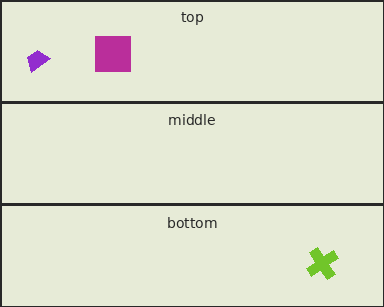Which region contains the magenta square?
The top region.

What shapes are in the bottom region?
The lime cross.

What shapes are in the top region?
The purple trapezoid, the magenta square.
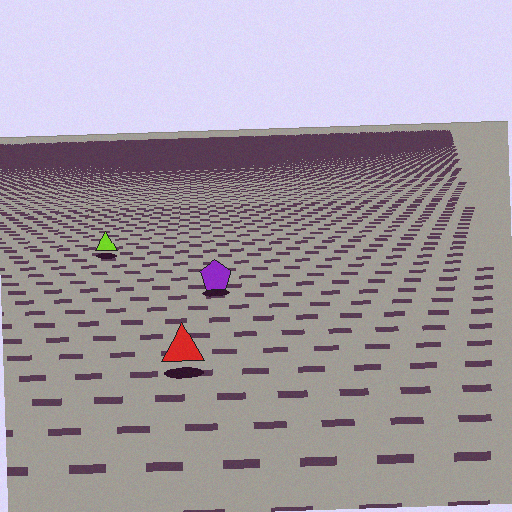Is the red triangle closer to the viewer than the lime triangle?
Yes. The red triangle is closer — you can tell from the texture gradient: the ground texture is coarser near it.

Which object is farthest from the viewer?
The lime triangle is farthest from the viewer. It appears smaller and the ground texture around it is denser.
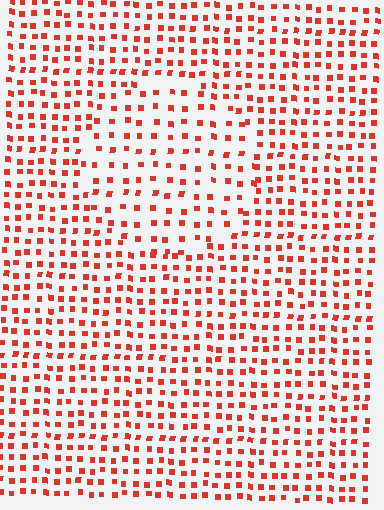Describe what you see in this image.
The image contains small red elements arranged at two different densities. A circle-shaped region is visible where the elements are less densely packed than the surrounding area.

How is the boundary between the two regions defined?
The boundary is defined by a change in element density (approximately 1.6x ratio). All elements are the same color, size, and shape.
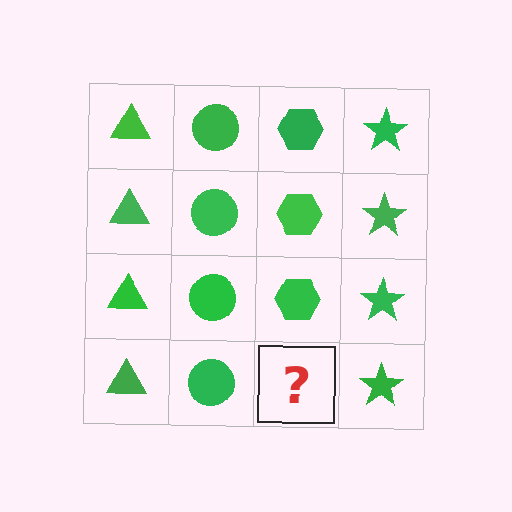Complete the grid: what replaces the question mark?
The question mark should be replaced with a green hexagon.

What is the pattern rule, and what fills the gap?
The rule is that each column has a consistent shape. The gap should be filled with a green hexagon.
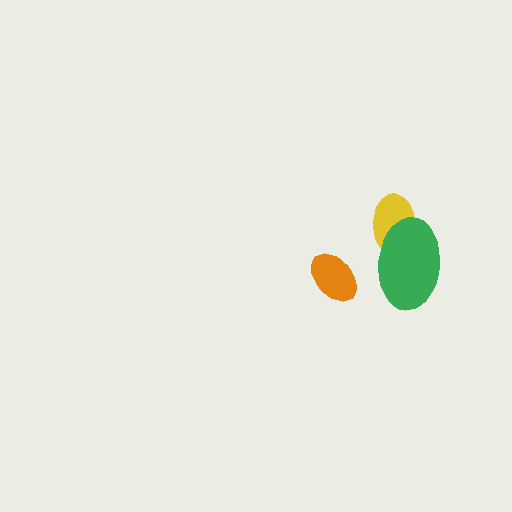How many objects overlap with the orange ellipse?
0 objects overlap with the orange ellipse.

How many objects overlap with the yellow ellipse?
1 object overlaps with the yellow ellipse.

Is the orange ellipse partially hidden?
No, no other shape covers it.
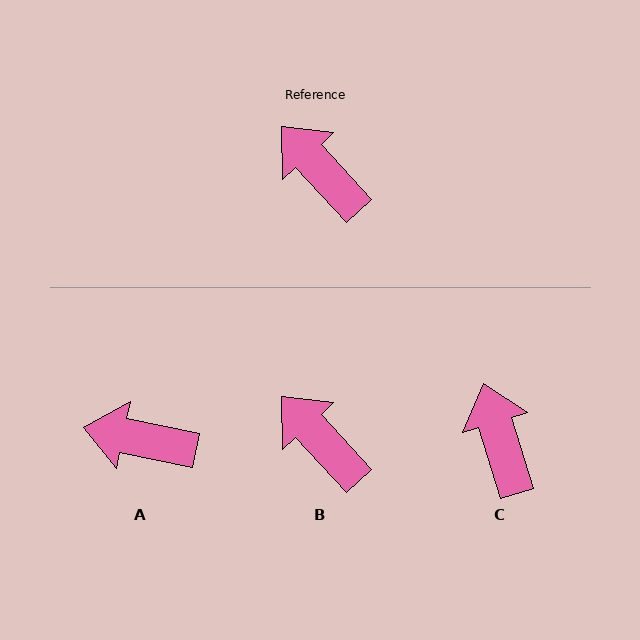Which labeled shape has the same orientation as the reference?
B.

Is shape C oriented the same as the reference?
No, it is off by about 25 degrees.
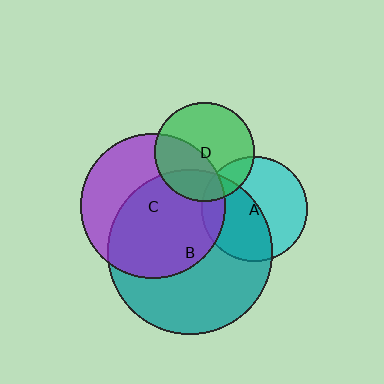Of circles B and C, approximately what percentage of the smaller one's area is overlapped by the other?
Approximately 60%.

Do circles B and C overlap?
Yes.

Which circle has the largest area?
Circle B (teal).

- - -

WORK TO COMPLETE >>
Set down all the data again exactly as above, pictures excluded.

EXERCISE OUTPUT >>
Which region contains the magenta square?
The top region.

What shapes are in the bottom region?
The lime cross.

What shapes are in the top region?
The purple trapezoid, the magenta square.
Is the red triangle closer to the viewer than the lime triangle?
Yes. The red triangle is closer — you can tell from the texture gradient: the ground texture is coarser near it.

Which object is farthest from the viewer?
The lime triangle is farthest from the viewer. It appears smaller and the ground texture around it is denser.
Describe what you see in this image.
The image contains small red elements arranged at two different densities. A circle-shaped region is visible where the elements are less densely packed than the surrounding area.

How is the boundary between the two regions defined?
The boundary is defined by a change in element density (approximately 1.6x ratio). All elements are the same color, size, and shape.
Complete the grid: what replaces the question mark?
The question mark should be replaced with a green hexagon.

What is the pattern rule, and what fills the gap?
The rule is that each column has a consistent shape. The gap should be filled with a green hexagon.
How many objects overlap with the orange ellipse?
0 objects overlap with the orange ellipse.

How many objects overlap with the yellow ellipse?
1 object overlaps with the yellow ellipse.

Is the orange ellipse partially hidden?
No, no other shape covers it.
Which labeled shape has the same orientation as the reference?
B.

Is shape C oriented the same as the reference?
No, it is off by about 25 degrees.
Of circles B and C, approximately what percentage of the smaller one's area is overlapped by the other?
Approximately 60%.

Do circles B and C overlap?
Yes.

Which circle has the largest area?
Circle B (teal).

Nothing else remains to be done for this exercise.